(Source records)

/---

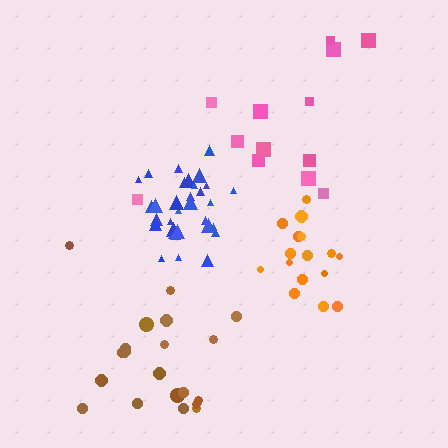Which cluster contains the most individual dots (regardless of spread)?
Blue (32).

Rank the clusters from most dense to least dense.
blue, orange, brown, pink.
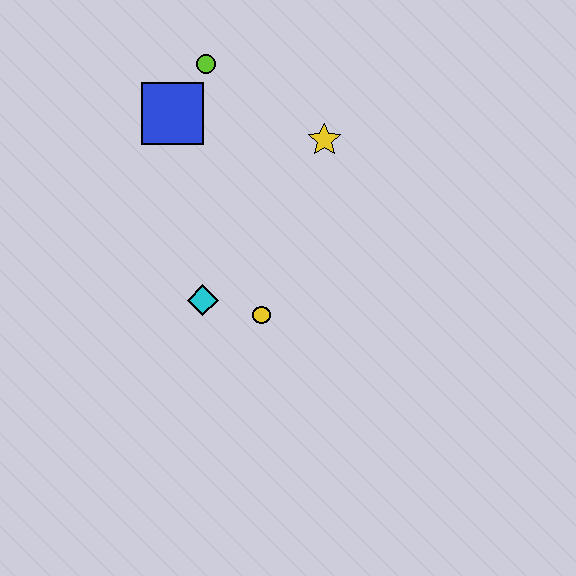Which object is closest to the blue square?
The lime circle is closest to the blue square.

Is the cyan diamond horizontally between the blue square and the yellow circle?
Yes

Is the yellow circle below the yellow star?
Yes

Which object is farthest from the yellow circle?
The lime circle is farthest from the yellow circle.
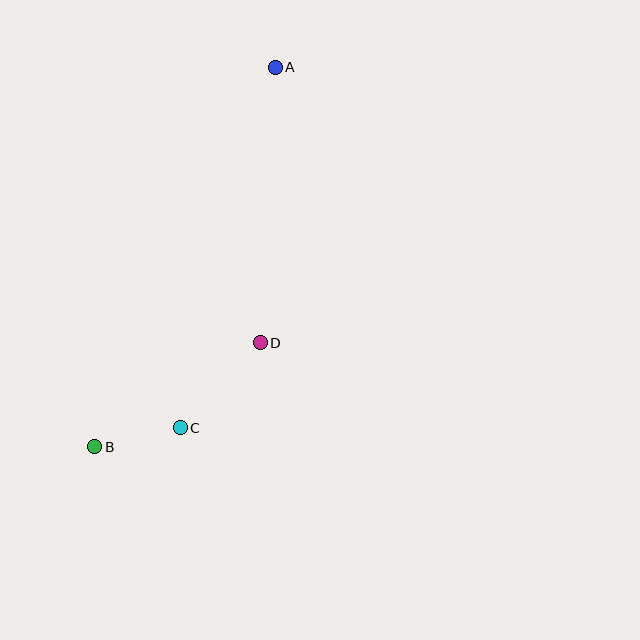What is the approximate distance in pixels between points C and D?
The distance between C and D is approximately 117 pixels.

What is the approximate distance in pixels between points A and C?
The distance between A and C is approximately 373 pixels.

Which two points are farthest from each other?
Points A and B are farthest from each other.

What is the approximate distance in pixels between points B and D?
The distance between B and D is approximately 196 pixels.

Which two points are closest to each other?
Points B and C are closest to each other.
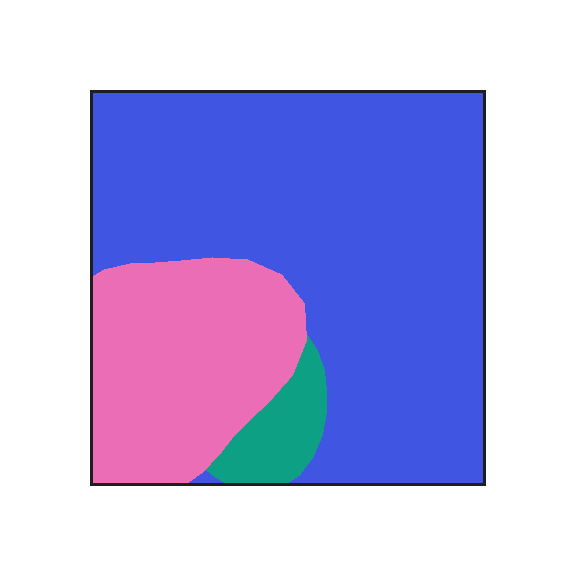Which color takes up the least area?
Teal, at roughly 5%.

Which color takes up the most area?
Blue, at roughly 70%.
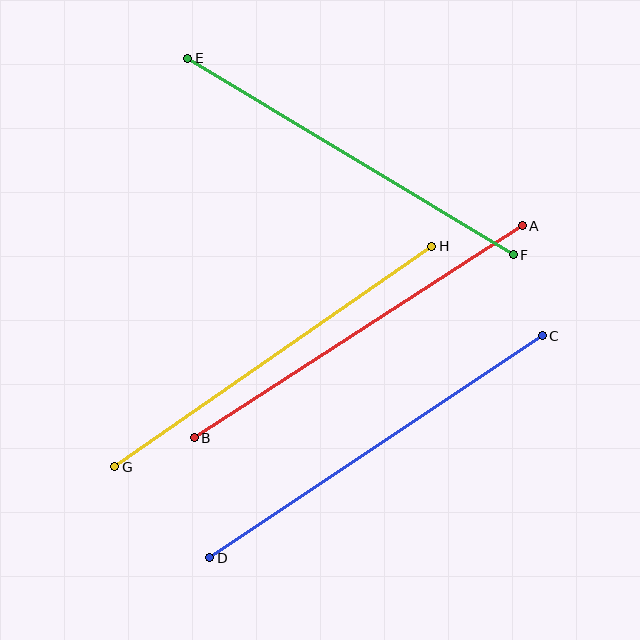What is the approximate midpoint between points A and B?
The midpoint is at approximately (358, 332) pixels.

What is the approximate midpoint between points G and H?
The midpoint is at approximately (273, 356) pixels.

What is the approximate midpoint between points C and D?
The midpoint is at approximately (376, 447) pixels.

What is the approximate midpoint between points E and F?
The midpoint is at approximately (350, 157) pixels.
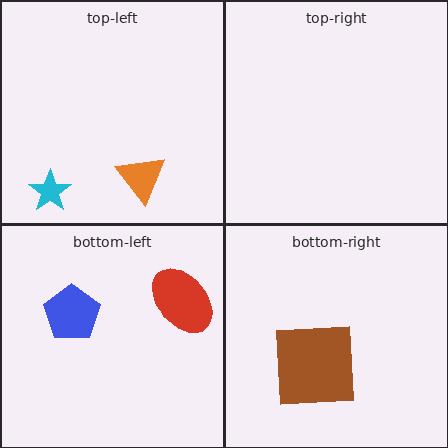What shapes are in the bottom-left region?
The blue pentagon, the red ellipse.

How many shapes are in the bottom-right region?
1.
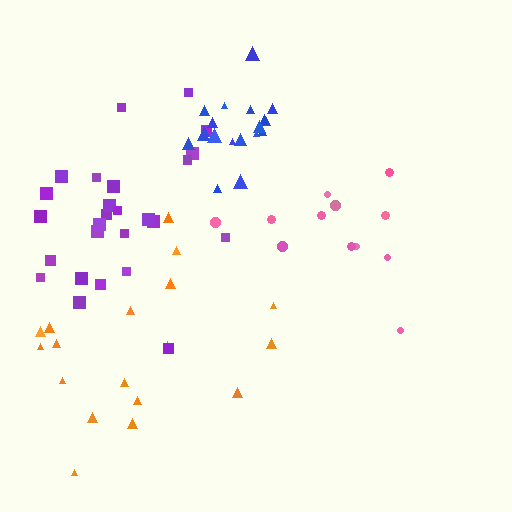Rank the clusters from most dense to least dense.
blue, purple, pink, orange.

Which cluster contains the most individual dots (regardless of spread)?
Purple (27).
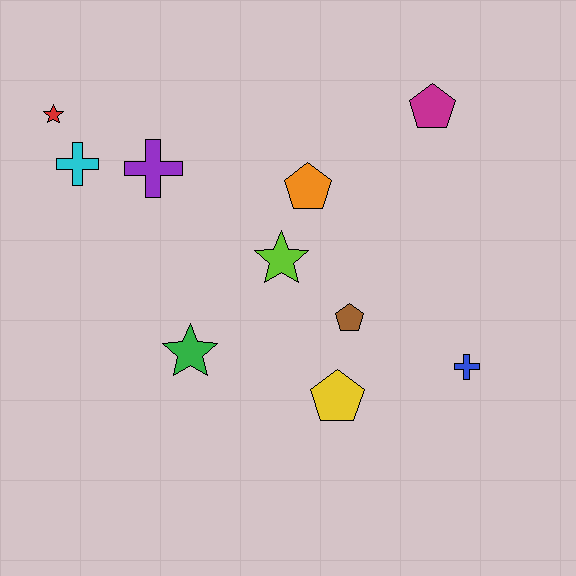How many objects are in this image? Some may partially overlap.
There are 10 objects.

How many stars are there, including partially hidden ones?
There are 3 stars.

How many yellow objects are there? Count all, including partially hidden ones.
There is 1 yellow object.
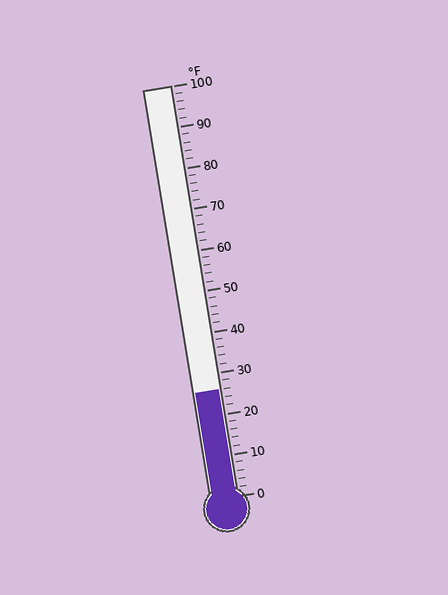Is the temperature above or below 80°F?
The temperature is below 80°F.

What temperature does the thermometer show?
The thermometer shows approximately 26°F.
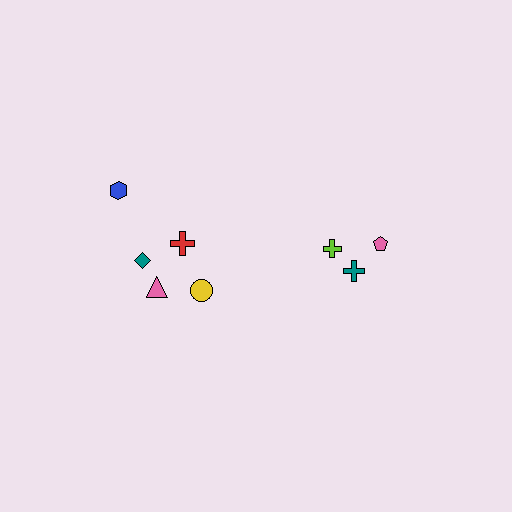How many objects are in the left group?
There are 5 objects.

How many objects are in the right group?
There are 3 objects.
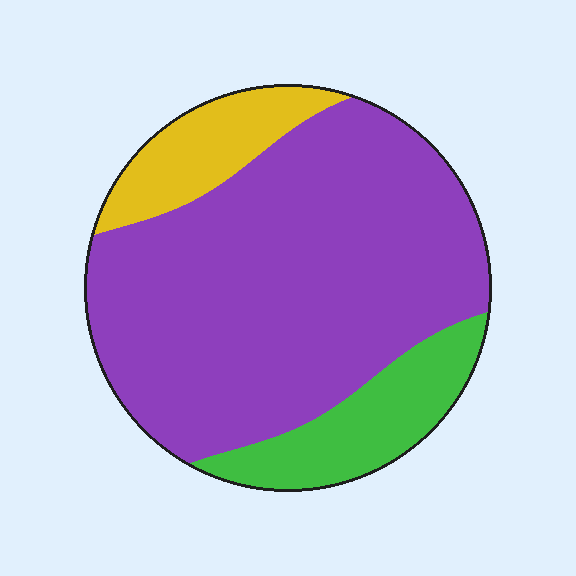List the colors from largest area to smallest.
From largest to smallest: purple, green, yellow.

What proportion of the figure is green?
Green takes up less than a sixth of the figure.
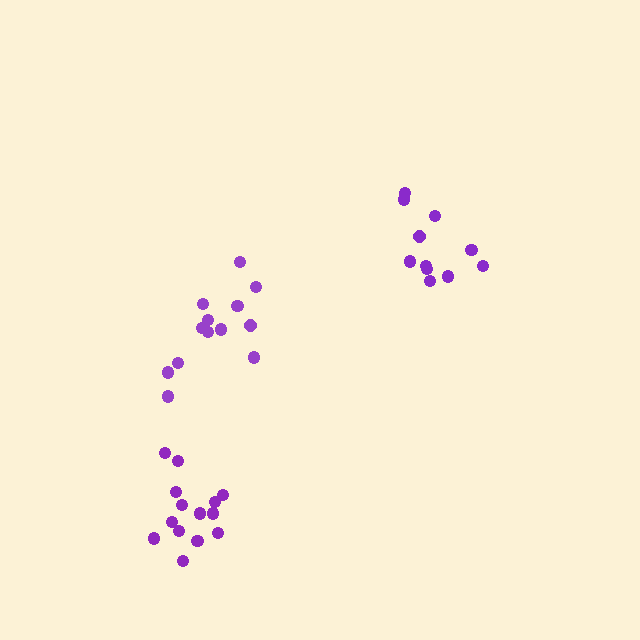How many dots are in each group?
Group 1: 11 dots, Group 2: 13 dots, Group 3: 14 dots (38 total).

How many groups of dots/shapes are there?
There are 3 groups.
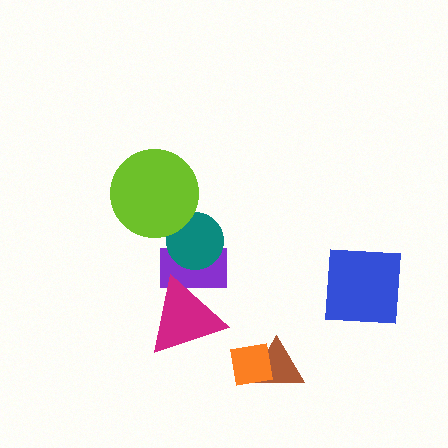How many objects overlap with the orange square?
1 object overlaps with the orange square.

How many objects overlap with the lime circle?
1 object overlaps with the lime circle.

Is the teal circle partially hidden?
Yes, it is partially covered by another shape.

\---

Your task is to set down the records shown above exactly, minus any pictures.

Which cluster contains the most individual dots (regardless of spread)?
Blue (32).

Rank the clusters from most dense to least dense.
blue, orange, brown, pink.
Which object is closest to the blue square?
The lime circle is closest to the blue square.

Is the cyan diamond horizontally between the blue square and the yellow circle?
Yes

Is the yellow circle below the yellow star?
Yes

Which object is farthest from the yellow circle?
The lime circle is farthest from the yellow circle.
What is the approximate distance in pixels between points C and D?
The distance between C and D is approximately 117 pixels.

What is the approximate distance in pixels between points A and C?
The distance between A and C is approximately 373 pixels.

Which two points are farthest from each other?
Points A and B are farthest from each other.

What is the approximate distance in pixels between points B and D?
The distance between B and D is approximately 196 pixels.

Which two points are closest to each other?
Points B and C are closest to each other.
Which color takes up the least area?
Teal, at roughly 5%.

Which color takes up the most area?
Blue, at roughly 70%.
What is the approximate midpoint between points A and B?
The midpoint is at approximately (358, 332) pixels.

What is the approximate midpoint between points G and H?
The midpoint is at approximately (273, 356) pixels.

What is the approximate midpoint between points C and D?
The midpoint is at approximately (376, 447) pixels.

What is the approximate midpoint between points E and F?
The midpoint is at approximately (350, 157) pixels.
What shapes are in the bottom-left region?
The blue pentagon, the red ellipse.

How many shapes are in the bottom-right region?
1.
Rank the clusters from most dense to least dense.
blue, purple, pink, orange.

Which cluster contains the most individual dots (regardless of spread)?
Purple (27).
How many objects are in this image? Some may partially overlap.
There are 10 objects.

How many stars are there, including partially hidden ones?
There are 3 stars.

How many yellow objects are there? Count all, including partially hidden ones.
There is 1 yellow object.
Is the temperature above or below 80°F?
The temperature is below 80°F.

What temperature does the thermometer show?
The thermometer shows approximately 26°F.
How many objects are in the left group?
There are 5 objects.

How many objects are in the right group?
There are 3 objects.
List the colors from largest area to smallest.
From largest to smallest: purple, green, yellow.

What proportion of the figure is green?
Green takes up less than a sixth of the figure.
How many dots are in each group?
Group 1: 11 dots, Group 2: 13 dots, Group 3: 14 dots (38 total).

How many groups of dots/shapes are there?
There are 3 groups.
How many objects overlap with the orange square?
1 object overlaps with the orange square.

How many objects overlap with the lime circle?
1 object overlaps with the lime circle.

Is the teal circle partially hidden?
Yes, it is partially covered by another shape.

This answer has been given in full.